-- BEGIN SUPPLIED MATERIAL --

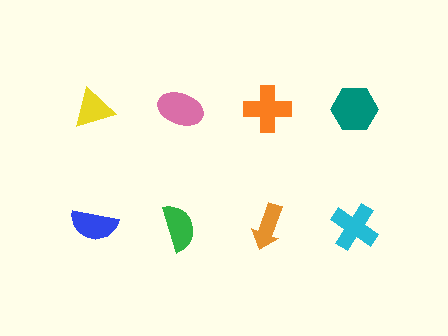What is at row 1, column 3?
An orange cross.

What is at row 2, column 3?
An orange arrow.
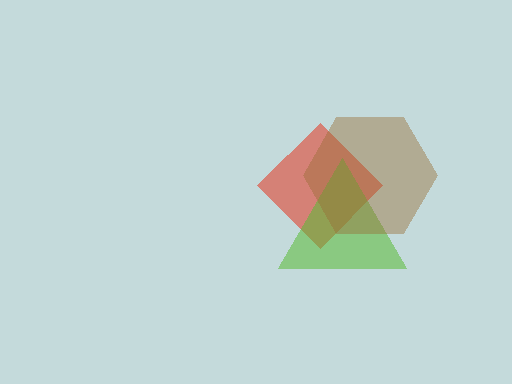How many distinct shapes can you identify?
There are 3 distinct shapes: a red diamond, a lime triangle, a brown hexagon.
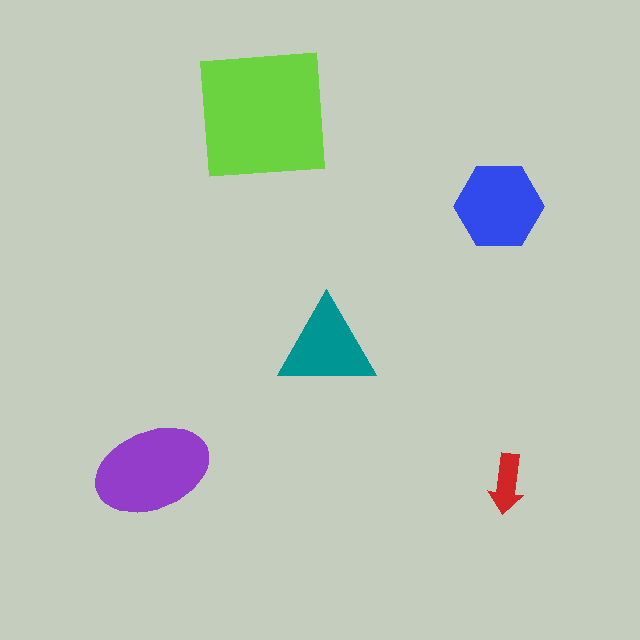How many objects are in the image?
There are 5 objects in the image.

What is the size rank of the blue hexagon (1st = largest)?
3rd.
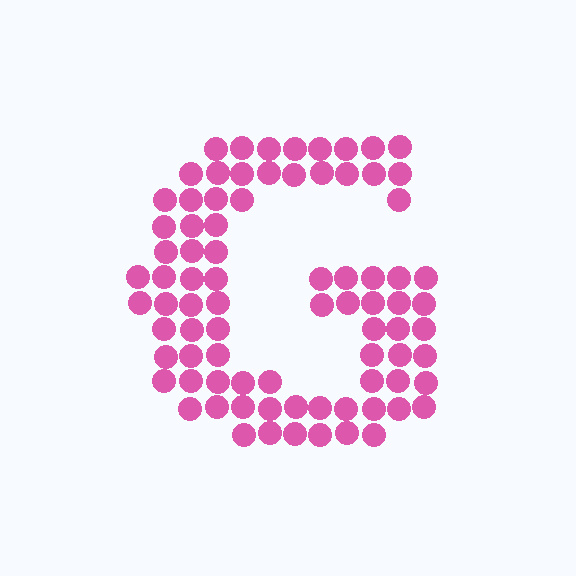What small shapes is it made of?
It is made of small circles.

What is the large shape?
The large shape is the letter G.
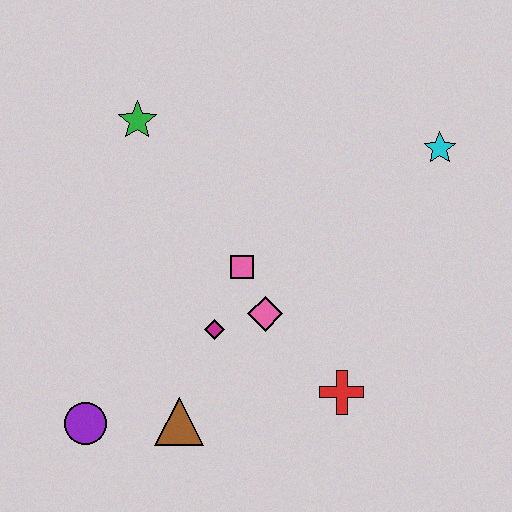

-- END SUPPLIED MATERIAL --

Copy every record character for character. Skip the pictures.

What is at row 1, column 3?
An orange cross.

What is at row 2, column 3?
An orange arrow.
How many distinct shapes can you identify?
There are 3 distinct shapes: a red diamond, a lime triangle, a brown hexagon.
How many objects are in the image?
There are 5 objects in the image.

What is the size rank of the blue hexagon (1st = largest)?
3rd.
What small shapes is it made of?
It is made of small circles.

What is the large shape?
The large shape is the letter G.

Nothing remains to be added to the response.